***** INFORMATION GIVEN *****

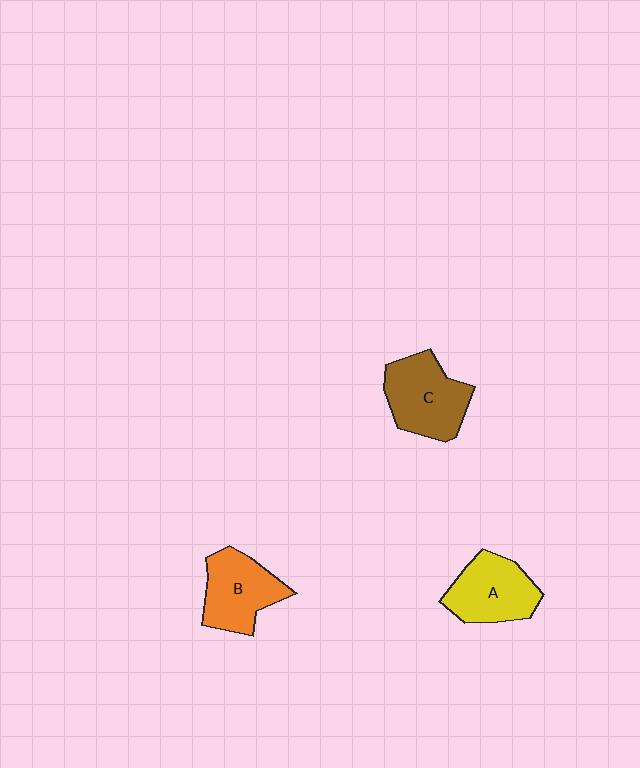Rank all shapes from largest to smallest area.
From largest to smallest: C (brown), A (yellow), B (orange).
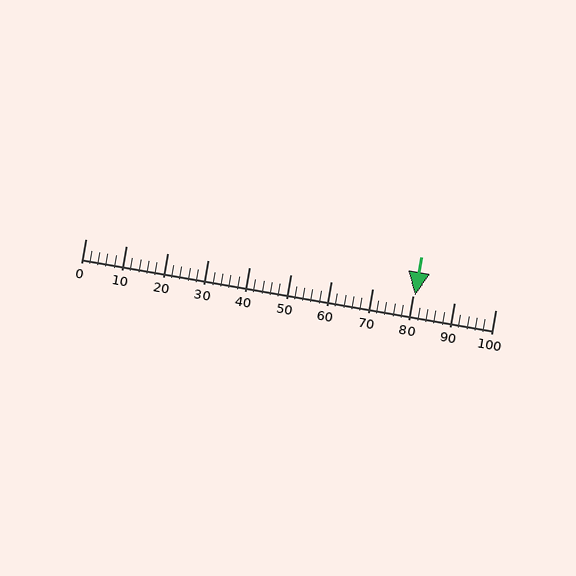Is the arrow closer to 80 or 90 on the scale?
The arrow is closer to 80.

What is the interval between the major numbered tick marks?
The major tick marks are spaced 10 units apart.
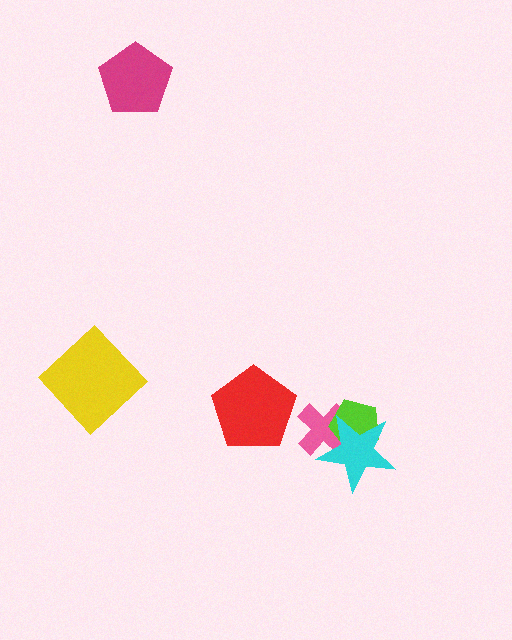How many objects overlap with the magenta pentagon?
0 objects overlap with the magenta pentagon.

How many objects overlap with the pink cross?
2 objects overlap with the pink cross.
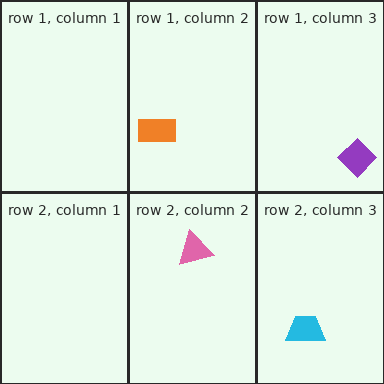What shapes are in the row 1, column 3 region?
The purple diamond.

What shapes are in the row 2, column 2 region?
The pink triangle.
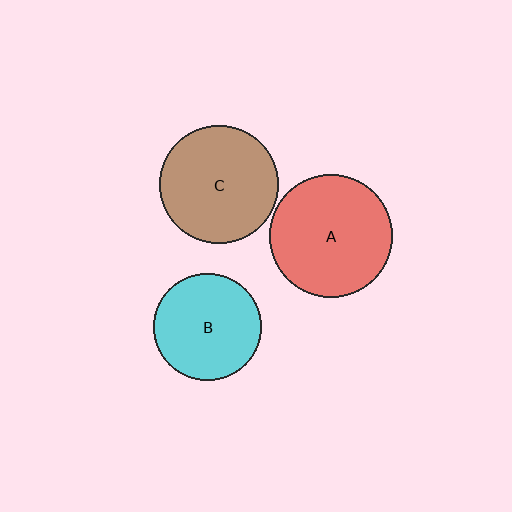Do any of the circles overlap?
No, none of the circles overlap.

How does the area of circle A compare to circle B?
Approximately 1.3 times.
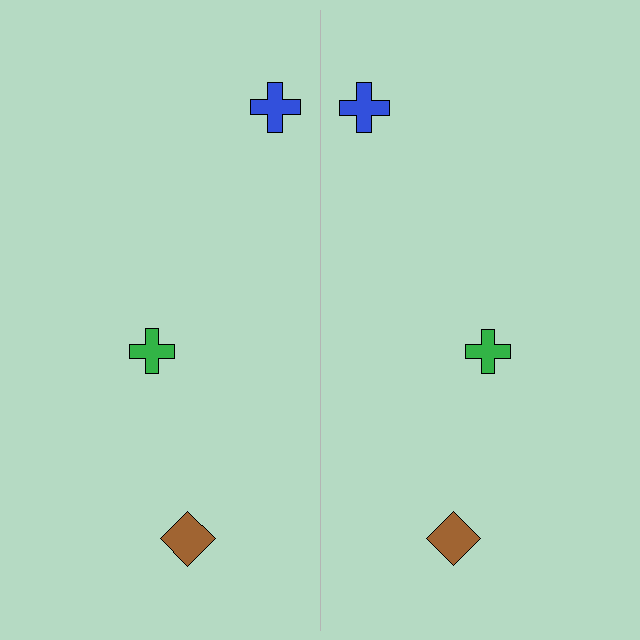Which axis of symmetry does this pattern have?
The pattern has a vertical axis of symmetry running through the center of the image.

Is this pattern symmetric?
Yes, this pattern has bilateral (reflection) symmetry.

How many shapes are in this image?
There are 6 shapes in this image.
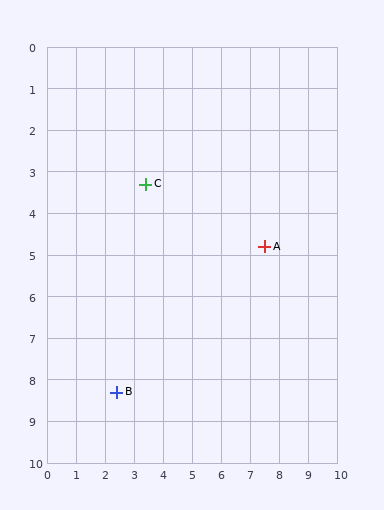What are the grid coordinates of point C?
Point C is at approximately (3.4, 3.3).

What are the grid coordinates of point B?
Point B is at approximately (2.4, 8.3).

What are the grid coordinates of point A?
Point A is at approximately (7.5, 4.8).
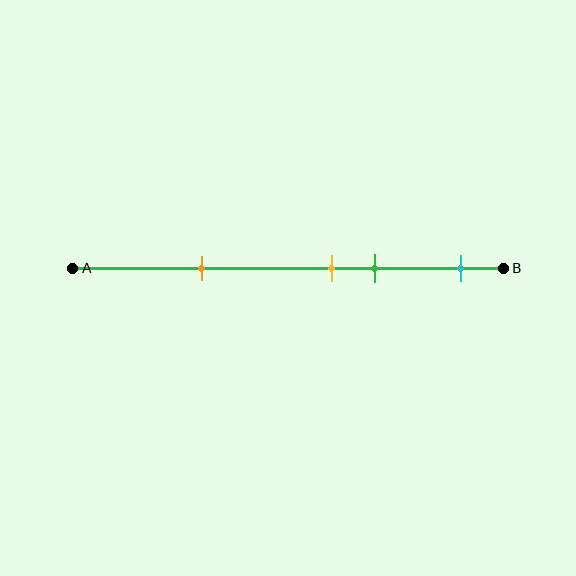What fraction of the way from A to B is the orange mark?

*****

> **THE PROBLEM**
Write out, exactly, each line from the one containing "What are the grid coordinates of point A?" down to the final line of the data above. Both of those lines count, and the pictures are left out.

> **RESULT OF THE EXERCISE**
What are the grid coordinates of point A?
Point A is at approximately (7.5, 4.8).
What fraction of the way from A to B is the orange mark?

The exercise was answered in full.